DATASET EXCERPTS:
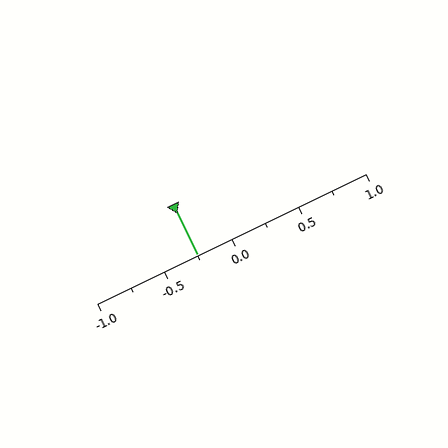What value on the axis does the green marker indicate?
The marker indicates approximately -0.25.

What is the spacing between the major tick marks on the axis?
The major ticks are spaced 0.5 apart.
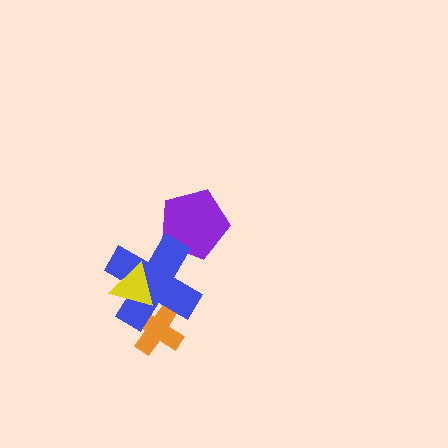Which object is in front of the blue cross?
The yellow triangle is in front of the blue cross.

WORK TO BE COMPLETED: Write out the listing above exactly as it stands, pictures excluded.

OUTPUT OF THE EXERCISE:
What value on the axis does the green marker indicate?
The marker indicates approximately -0.25.

What is the spacing between the major tick marks on the axis?
The major ticks are spaced 0.5 apart.
Which object is in front of the blue cross?
The yellow triangle is in front of the blue cross.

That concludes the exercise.